[Illustrated geometry question entries]
:::::

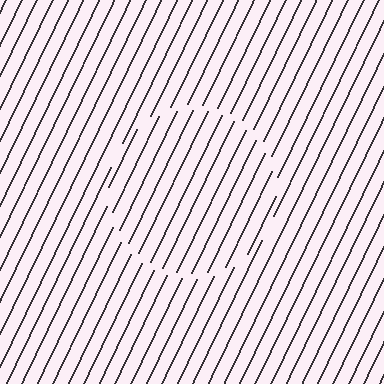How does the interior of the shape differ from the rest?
The interior of the shape contains the same grating, shifted by half a period — the contour is defined by the phase discontinuity where line-ends from the inner and outer gratings abut.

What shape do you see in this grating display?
An illusory circle. The interior of the shape contains the same grating, shifted by half a period — the contour is defined by the phase discontinuity where line-ends from the inner and outer gratings abut.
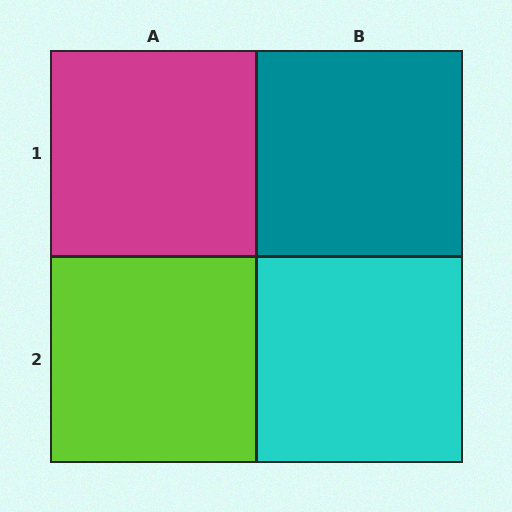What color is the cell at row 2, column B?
Cyan.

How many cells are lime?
1 cell is lime.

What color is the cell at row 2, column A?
Lime.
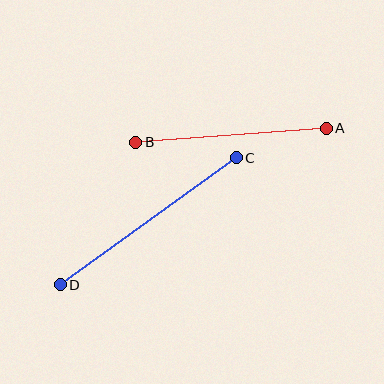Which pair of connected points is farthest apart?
Points C and D are farthest apart.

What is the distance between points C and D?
The distance is approximately 217 pixels.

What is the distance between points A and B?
The distance is approximately 191 pixels.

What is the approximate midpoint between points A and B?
The midpoint is at approximately (231, 135) pixels.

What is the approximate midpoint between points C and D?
The midpoint is at approximately (148, 221) pixels.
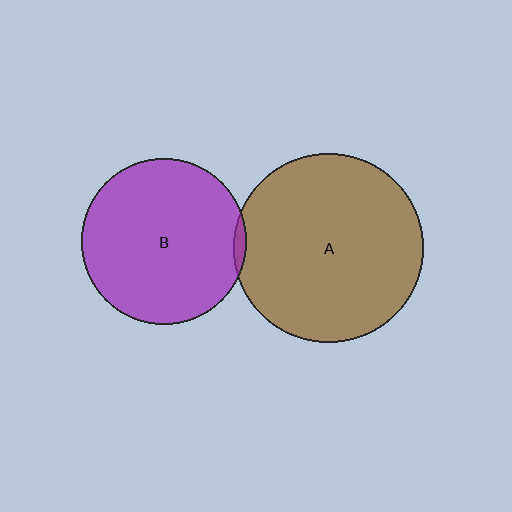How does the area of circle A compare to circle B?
Approximately 1.3 times.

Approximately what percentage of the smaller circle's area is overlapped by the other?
Approximately 5%.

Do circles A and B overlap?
Yes.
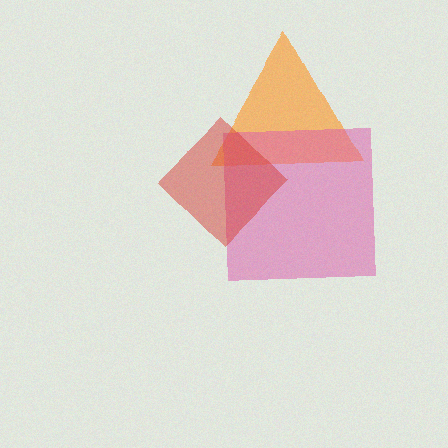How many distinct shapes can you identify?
There are 3 distinct shapes: an orange triangle, a pink square, a red diamond.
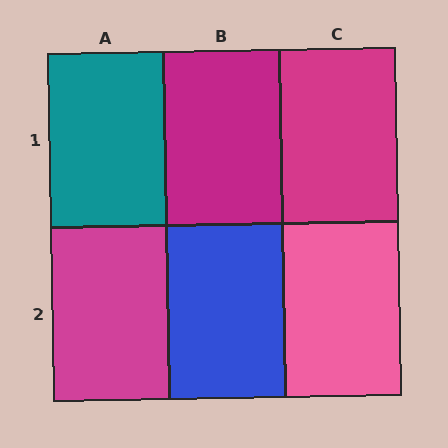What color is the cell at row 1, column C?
Magenta.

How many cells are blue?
1 cell is blue.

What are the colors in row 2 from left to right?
Magenta, blue, pink.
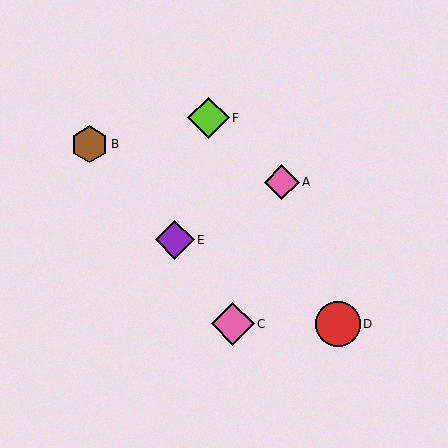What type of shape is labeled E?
Shape E is a purple diamond.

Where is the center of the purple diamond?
The center of the purple diamond is at (175, 240).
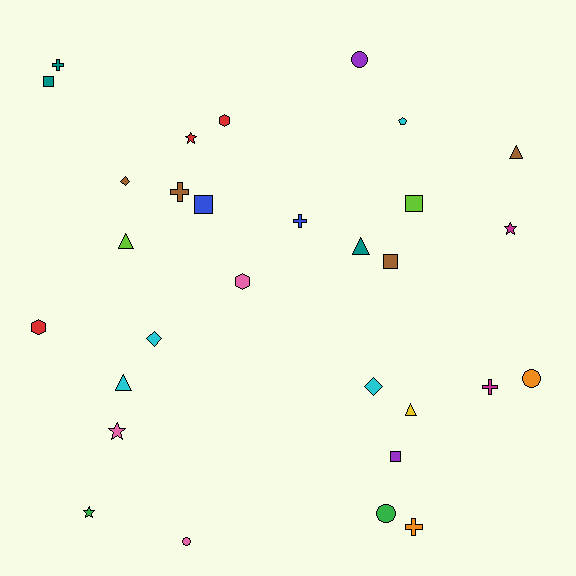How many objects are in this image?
There are 30 objects.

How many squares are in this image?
There are 5 squares.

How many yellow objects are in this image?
There is 1 yellow object.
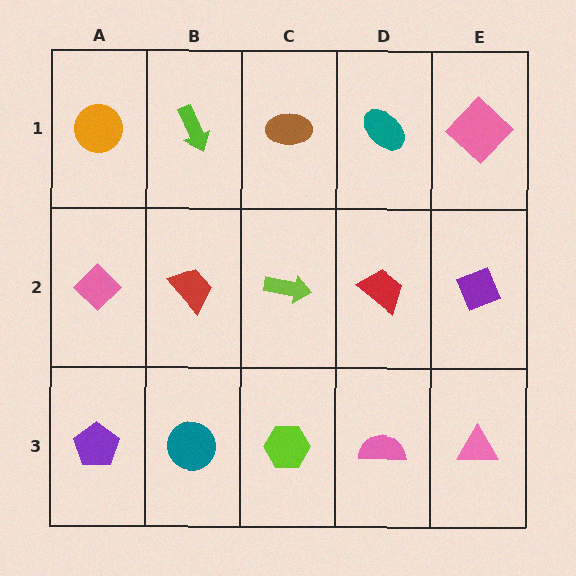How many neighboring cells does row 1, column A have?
2.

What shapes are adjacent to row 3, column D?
A red trapezoid (row 2, column D), a lime hexagon (row 3, column C), a pink triangle (row 3, column E).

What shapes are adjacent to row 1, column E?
A purple diamond (row 2, column E), a teal ellipse (row 1, column D).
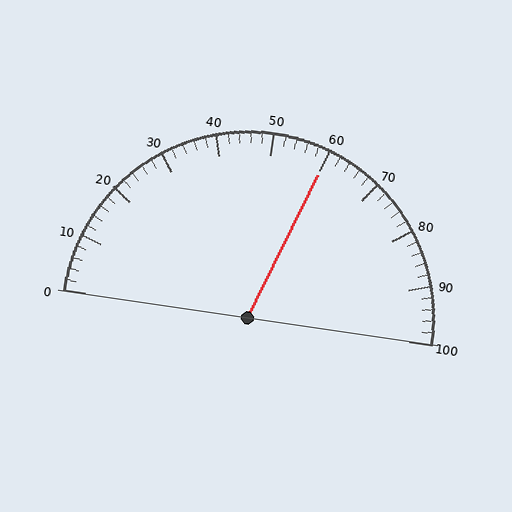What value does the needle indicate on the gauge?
The needle indicates approximately 60.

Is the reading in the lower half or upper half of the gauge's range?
The reading is in the upper half of the range (0 to 100).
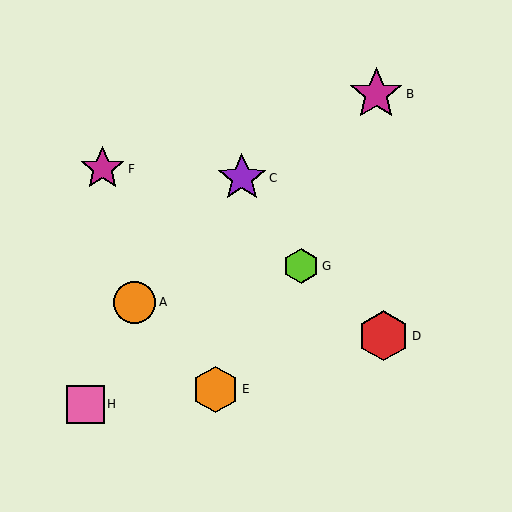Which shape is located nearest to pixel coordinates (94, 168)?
The magenta star (labeled F) at (102, 169) is nearest to that location.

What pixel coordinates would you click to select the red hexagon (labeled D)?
Click at (384, 336) to select the red hexagon D.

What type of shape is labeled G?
Shape G is a lime hexagon.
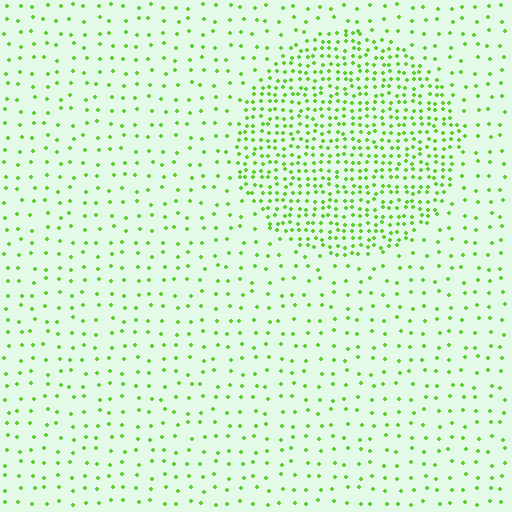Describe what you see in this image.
The image contains small lime elements arranged at two different densities. A circle-shaped region is visible where the elements are more densely packed than the surrounding area.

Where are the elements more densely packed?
The elements are more densely packed inside the circle boundary.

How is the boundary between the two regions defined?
The boundary is defined by a change in element density (approximately 3.0x ratio). All elements are the same color, size, and shape.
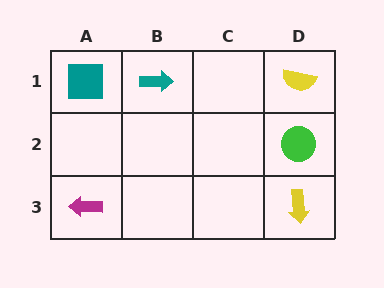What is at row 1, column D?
A yellow semicircle.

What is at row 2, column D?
A green circle.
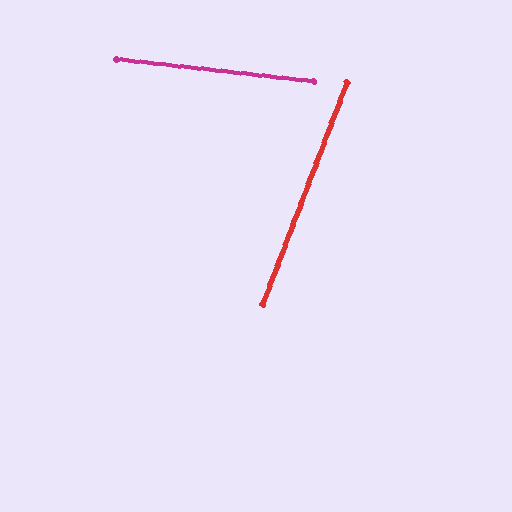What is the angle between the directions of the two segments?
Approximately 75 degrees.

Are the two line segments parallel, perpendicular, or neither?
Neither parallel nor perpendicular — they differ by about 75°.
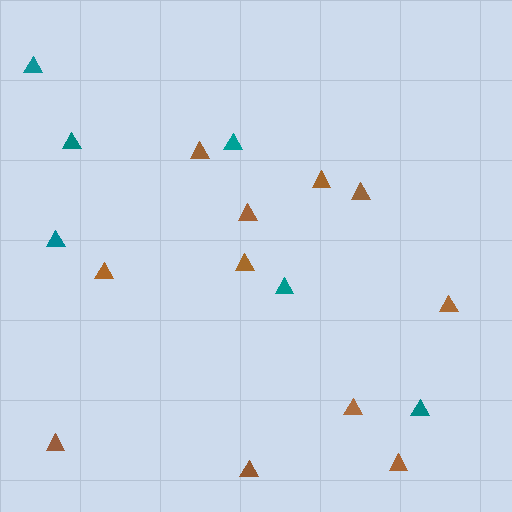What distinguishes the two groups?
There are 2 groups: one group of brown triangles (11) and one group of teal triangles (6).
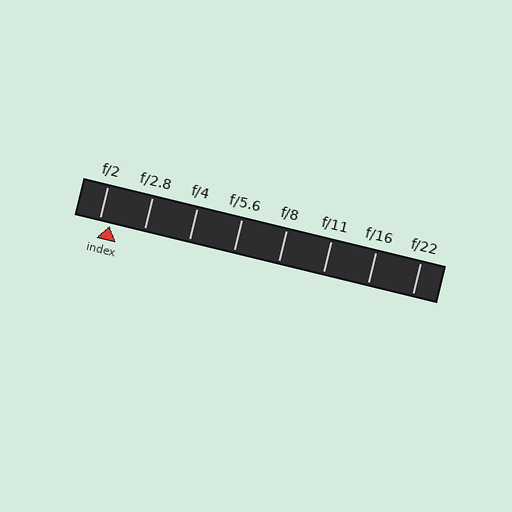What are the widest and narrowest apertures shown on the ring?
The widest aperture shown is f/2 and the narrowest is f/22.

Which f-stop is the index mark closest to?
The index mark is closest to f/2.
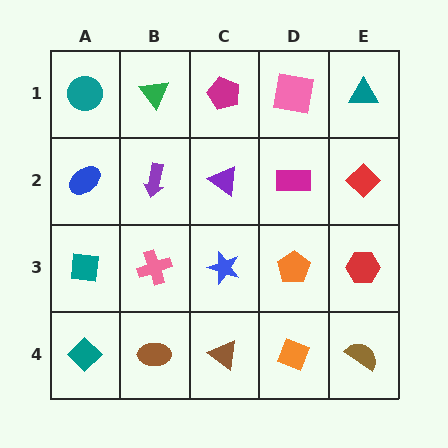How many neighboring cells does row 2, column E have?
3.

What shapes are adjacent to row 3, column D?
A magenta rectangle (row 2, column D), an orange diamond (row 4, column D), a blue star (row 3, column C), a red hexagon (row 3, column E).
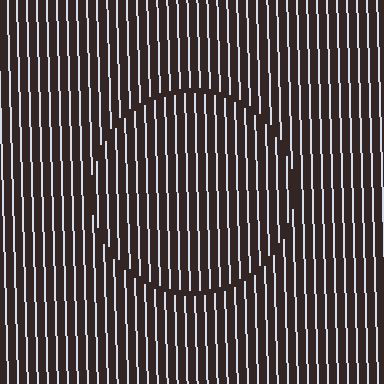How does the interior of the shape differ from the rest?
The interior of the shape contains the same grating, shifted by half a period — the contour is defined by the phase discontinuity where line-ends from the inner and outer gratings abut.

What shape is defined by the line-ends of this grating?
An illusory circle. The interior of the shape contains the same grating, shifted by half a period — the contour is defined by the phase discontinuity where line-ends from the inner and outer gratings abut.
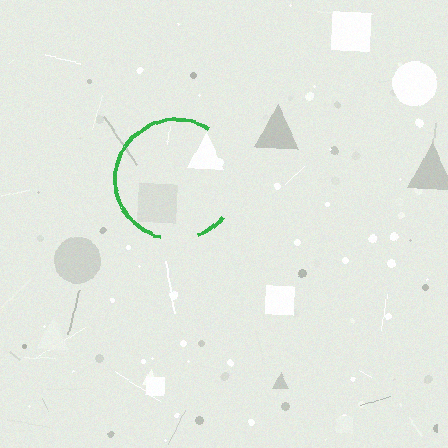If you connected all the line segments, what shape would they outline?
They would outline a circle.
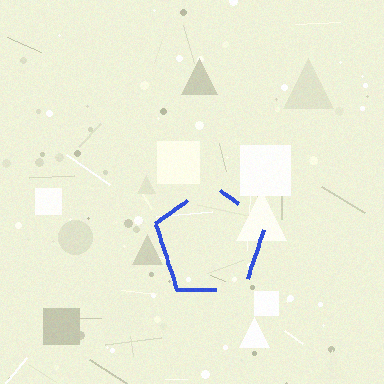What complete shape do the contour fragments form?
The contour fragments form a pentagon.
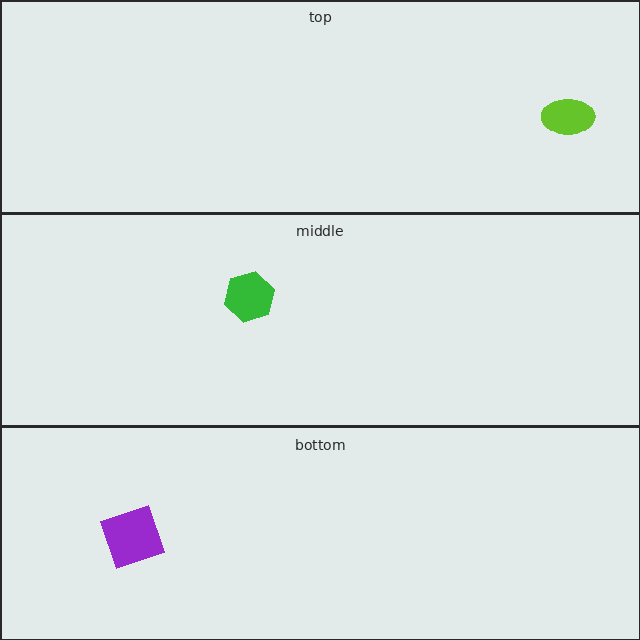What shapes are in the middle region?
The green hexagon.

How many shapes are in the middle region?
1.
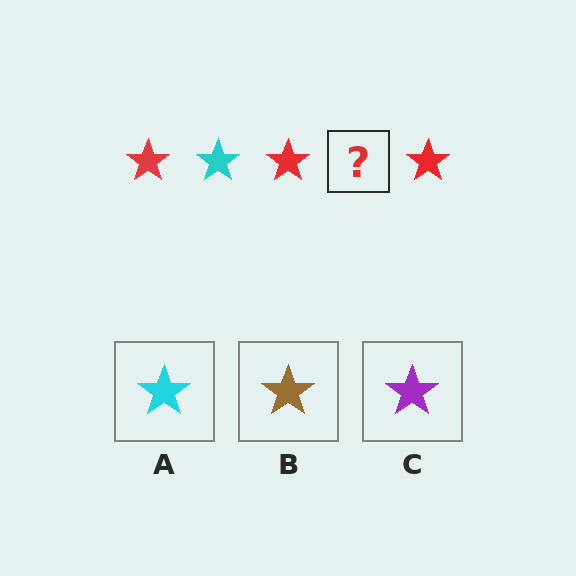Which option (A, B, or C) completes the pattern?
A.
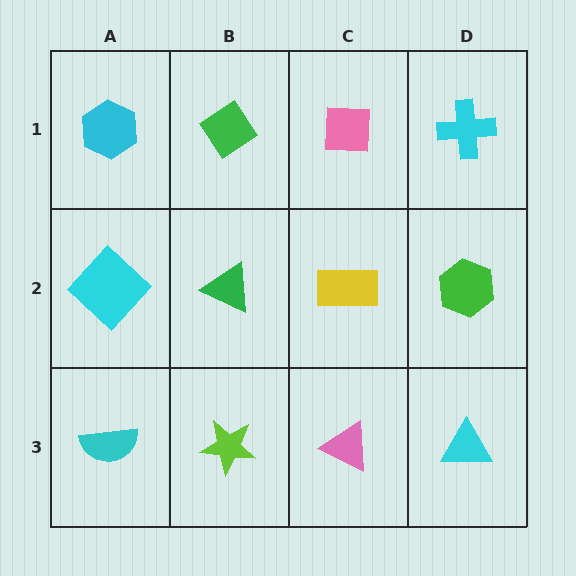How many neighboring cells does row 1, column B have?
3.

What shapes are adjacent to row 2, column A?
A cyan hexagon (row 1, column A), a cyan semicircle (row 3, column A), a green triangle (row 2, column B).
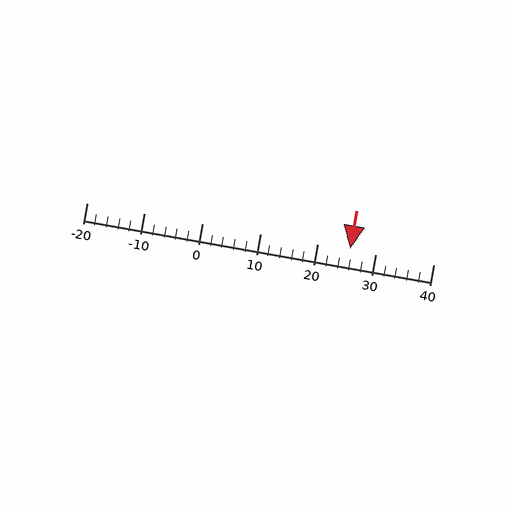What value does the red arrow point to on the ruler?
The red arrow points to approximately 26.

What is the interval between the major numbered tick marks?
The major tick marks are spaced 10 units apart.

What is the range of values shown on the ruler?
The ruler shows values from -20 to 40.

:::::

Exercise prompt:
Please reproduce the records above exactly, omitting every picture.

Answer area:
How does the interior of the shape differ from the rest?
The interior of the shape contains the same grating, shifted by half a period — the contour is defined by the phase discontinuity where line-ends from the inner and outer gratings abut.

What shape do you see in this grating display?
An illusory circle. The interior of the shape contains the same grating, shifted by half a period — the contour is defined by the phase discontinuity where line-ends from the inner and outer gratings abut.
What color is the cell at row 2, column B?
Cyan.

How many cells are lime?
1 cell is lime.

What color is the cell at row 2, column A?
Lime.
Which pair of connected points is farthest apart?
Points C and D are farthest apart.

What is the distance between points C and D?
The distance is approximately 217 pixels.

What is the distance between points A and B?
The distance is approximately 191 pixels.

What is the approximate midpoint between points A and B?
The midpoint is at approximately (231, 135) pixels.

What is the approximate midpoint between points C and D?
The midpoint is at approximately (148, 221) pixels.
How does the area of circle A compare to circle B?
Approximately 1.3 times.

Approximately what percentage of the smaller circle's area is overlapped by the other?
Approximately 5%.

Do circles A and B overlap?
Yes.
How many distinct shapes can you identify?
There are 3 distinct shapes: an orange triangle, a pink square, a red diamond.
What color is the cell at row 1, column C?
Magenta.

How many cells are blue?
1 cell is blue.

What are the colors in row 2 from left to right?
Magenta, blue, pink.
What type of shape is labeled E?
Shape E is a purple diamond.

Where is the center of the purple diamond?
The center of the purple diamond is at (175, 240).
How many objects are in this image?
There are 30 objects.

How many squares are in this image?
There are 5 squares.

How many yellow objects are in this image?
There is 1 yellow object.
How many neighboring cells does row 1, column A have?
2.

What shapes are adjacent to row 3, column D?
A red trapezoid (row 2, column D), a lime hexagon (row 3, column C), a pink triangle (row 3, column E).

What shapes are adjacent to row 1, column E?
A purple diamond (row 2, column E), a teal ellipse (row 1, column D).
What value does the needle indicate on the gauge?
The needle indicates approximately 60.

Is the reading in the lower half or upper half of the gauge's range?
The reading is in the upper half of the range (0 to 100).
Which shape is located nearest to pixel coordinates (94, 168)?
The magenta star (labeled F) at (102, 169) is nearest to that location.

What pixel coordinates would you click to select the red hexagon (labeled D)?
Click at (384, 336) to select the red hexagon D.

What type of shape is labeled G?
Shape G is a lime hexagon.
Describe what you see in this image.
The image contains small lime elements arranged at two different densities. A circle-shaped region is visible where the elements are more densely packed than the surrounding area.

Where are the elements more densely packed?
The elements are more densely packed inside the circle boundary.

How is the boundary between the two regions defined?
The boundary is defined by a change in element density (approximately 3.0x ratio). All elements are the same color, size, and shape.
What is at row 1, column D?
A yellow semicircle.

What is at row 2, column D?
A green circle.
What is the angle between the directions of the two segments?
Approximately 75 degrees.

Are the two line segments parallel, perpendicular, or neither?
Neither parallel nor perpendicular — they differ by about 75°.
What distinguishes the two groups?
There are 2 groups: one group of brown triangles (11) and one group of teal triangles (6).
What are the widest and narrowest apertures shown on the ring?
The widest aperture shown is f/2 and the narrowest is f/22.

Which f-stop is the index mark closest to?
The index mark is closest to f/2.
How many neighboring cells does row 2, column E have?
3.

What shapes are adjacent to row 3, column D?
A magenta rectangle (row 2, column D), an orange diamond (row 4, column D), a blue star (row 3, column C), a red hexagon (row 3, column E).
How does the interior of the shape differ from the rest?
The interior of the shape contains the same grating, shifted by half a period — the contour is defined by the phase discontinuity where line-ends from the inner and outer gratings abut.

What shape is defined by the line-ends of this grating?
An illusory circle. The interior of the shape contains the same grating, shifted by half a period — the contour is defined by the phase discontinuity where line-ends from the inner and outer gratings abut.
If you connected all the line segments, what shape would they outline?
They would outline a circle.
What complete shape do the contour fragments form?
The contour fragments form a pentagon.
What shapes are in the middle region?
The green hexagon.

How many shapes are in the middle region?
1.
Which option (A, B, or C) completes the pattern?
A.
How many neighboring cells does row 1, column B have?
3.

What shapes are adjacent to row 2, column A?
A cyan hexagon (row 1, column A), a cyan semicircle (row 3, column A), a green triangle (row 2, column B).
What value does the red arrow point to on the ruler?
The red arrow points to approximately 26.

What is the interval between the major numbered tick marks?
The major tick marks are spaced 10 units apart.

What is the range of values shown on the ruler?
The ruler shows values from -20 to 40.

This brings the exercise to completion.